## Written request
Below this line is a listing that includes pictures. Copy exactly, and only, the lines from the one containing "Is this pattern perfectly symmetric?" through the one containing "What are the"; the pictures do not go in the copy.
___ Data listing
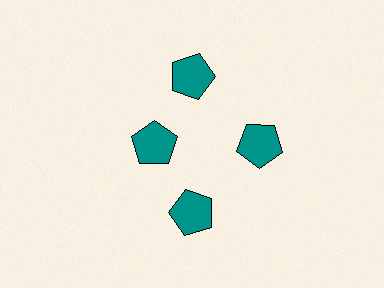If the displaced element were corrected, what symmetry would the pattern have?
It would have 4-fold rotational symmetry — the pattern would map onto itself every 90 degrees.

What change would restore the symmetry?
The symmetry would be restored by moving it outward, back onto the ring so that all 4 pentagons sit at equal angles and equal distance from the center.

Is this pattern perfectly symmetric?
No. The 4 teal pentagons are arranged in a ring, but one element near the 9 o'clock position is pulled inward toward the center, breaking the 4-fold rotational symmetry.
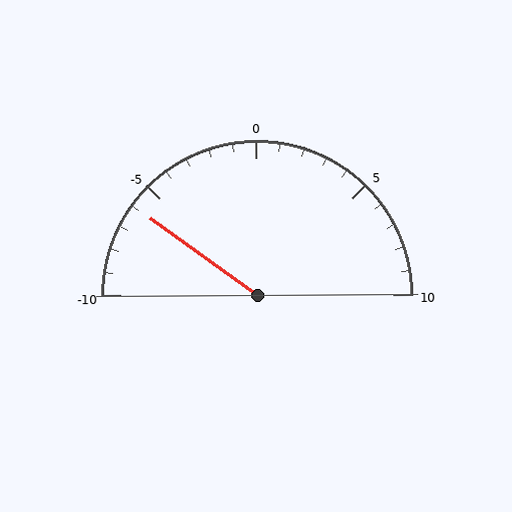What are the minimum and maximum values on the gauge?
______
___ Data listing
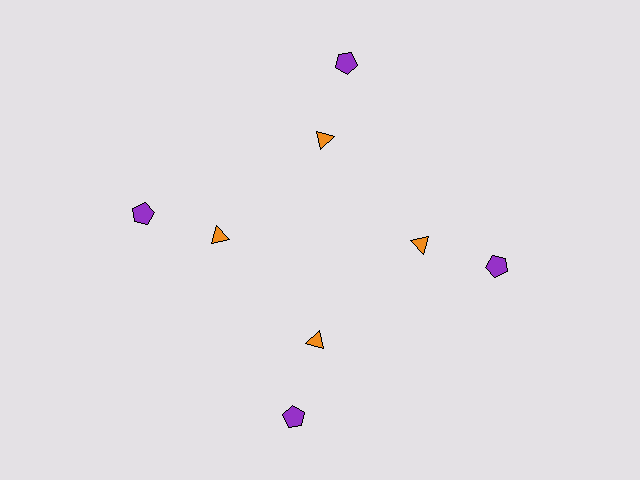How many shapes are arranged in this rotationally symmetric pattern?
______
___ Data listing
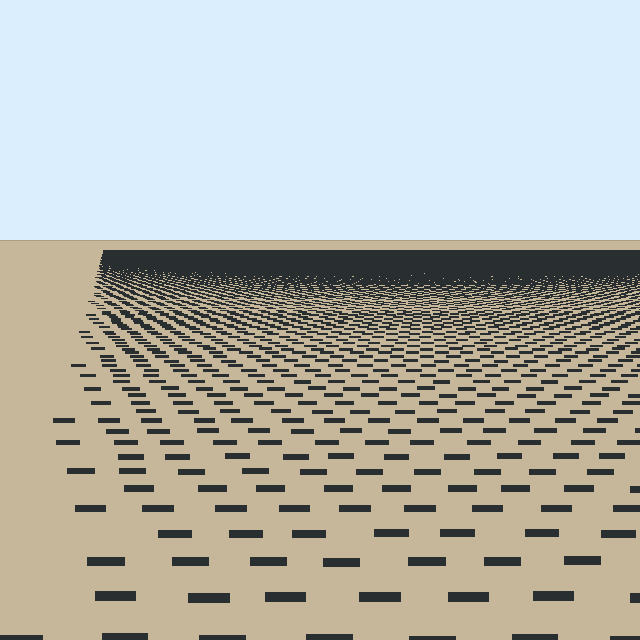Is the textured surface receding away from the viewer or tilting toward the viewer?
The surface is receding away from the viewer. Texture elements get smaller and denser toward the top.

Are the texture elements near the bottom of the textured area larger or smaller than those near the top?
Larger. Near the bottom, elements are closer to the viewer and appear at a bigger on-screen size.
______
## Output below
Is this pattern perfectly symmetric?
No. The 4 teal pentagons are arranged in a ring, but one element near the 9 o'clock position is pulled inward toward the center, breaking the 4-fold rotational symmetry.
What are the minimum and maximum values on the gauge?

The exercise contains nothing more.